- **Do this**
Every line that holds the string "shown" is to be identified and copied.

* Start Input records *

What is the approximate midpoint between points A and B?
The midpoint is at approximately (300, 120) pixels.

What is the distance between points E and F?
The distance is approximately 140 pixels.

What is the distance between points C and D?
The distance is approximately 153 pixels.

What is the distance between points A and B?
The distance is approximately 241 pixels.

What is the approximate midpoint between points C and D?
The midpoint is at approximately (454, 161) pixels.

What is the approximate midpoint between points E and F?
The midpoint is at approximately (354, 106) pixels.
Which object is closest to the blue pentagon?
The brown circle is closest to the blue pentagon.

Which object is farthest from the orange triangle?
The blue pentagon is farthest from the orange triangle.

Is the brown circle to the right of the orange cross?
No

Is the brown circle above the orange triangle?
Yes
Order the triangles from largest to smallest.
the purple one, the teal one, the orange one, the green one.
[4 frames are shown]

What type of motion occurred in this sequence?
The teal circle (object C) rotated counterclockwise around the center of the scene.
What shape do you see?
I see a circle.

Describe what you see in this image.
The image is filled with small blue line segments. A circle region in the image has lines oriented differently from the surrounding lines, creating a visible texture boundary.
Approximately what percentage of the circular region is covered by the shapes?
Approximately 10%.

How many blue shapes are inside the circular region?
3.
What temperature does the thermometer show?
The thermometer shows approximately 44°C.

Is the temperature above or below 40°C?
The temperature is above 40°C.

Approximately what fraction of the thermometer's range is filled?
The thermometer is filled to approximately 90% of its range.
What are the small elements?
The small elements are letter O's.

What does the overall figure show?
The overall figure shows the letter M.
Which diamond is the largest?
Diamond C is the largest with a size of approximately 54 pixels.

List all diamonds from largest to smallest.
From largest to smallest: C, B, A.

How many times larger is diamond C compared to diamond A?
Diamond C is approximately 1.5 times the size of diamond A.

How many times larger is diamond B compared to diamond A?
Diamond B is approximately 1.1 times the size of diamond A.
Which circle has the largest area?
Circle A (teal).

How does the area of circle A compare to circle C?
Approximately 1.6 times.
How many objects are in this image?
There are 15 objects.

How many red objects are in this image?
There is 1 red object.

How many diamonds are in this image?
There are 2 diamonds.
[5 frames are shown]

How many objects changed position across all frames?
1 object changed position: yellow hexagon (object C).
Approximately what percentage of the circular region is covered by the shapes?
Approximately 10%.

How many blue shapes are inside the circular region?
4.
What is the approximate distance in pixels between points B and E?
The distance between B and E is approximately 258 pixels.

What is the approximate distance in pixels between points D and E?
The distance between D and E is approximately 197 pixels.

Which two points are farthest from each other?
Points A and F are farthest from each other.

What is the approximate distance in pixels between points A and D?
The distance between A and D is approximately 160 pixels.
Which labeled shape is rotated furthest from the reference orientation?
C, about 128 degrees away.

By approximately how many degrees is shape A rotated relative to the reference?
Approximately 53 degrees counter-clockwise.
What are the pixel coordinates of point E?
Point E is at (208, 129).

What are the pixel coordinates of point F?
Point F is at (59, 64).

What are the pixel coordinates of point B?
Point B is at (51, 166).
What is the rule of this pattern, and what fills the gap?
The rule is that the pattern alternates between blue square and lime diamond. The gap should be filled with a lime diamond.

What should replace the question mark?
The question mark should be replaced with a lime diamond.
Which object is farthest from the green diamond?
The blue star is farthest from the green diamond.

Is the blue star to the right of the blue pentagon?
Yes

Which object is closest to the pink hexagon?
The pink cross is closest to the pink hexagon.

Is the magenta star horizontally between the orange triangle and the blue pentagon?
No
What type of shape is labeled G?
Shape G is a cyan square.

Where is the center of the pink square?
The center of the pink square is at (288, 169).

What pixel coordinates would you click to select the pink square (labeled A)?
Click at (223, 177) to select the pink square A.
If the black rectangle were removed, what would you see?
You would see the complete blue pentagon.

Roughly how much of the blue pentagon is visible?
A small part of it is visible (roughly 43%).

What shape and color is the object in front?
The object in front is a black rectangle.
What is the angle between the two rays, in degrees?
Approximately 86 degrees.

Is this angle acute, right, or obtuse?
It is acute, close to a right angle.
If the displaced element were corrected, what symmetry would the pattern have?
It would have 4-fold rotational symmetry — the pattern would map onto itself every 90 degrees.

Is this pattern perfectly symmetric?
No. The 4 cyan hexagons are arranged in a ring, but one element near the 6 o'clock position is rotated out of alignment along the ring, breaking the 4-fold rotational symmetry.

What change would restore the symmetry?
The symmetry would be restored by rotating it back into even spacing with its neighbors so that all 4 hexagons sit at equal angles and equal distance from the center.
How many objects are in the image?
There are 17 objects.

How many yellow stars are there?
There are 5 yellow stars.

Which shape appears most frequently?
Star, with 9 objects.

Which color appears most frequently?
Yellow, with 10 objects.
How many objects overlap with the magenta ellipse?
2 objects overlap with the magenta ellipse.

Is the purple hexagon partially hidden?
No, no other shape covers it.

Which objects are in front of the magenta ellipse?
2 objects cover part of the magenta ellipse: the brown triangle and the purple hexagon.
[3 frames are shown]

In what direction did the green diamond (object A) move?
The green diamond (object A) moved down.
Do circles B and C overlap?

* End Input records *

- **Reply**
[4 frames are shown]
[5 frames are shown]
[3 frames are shown]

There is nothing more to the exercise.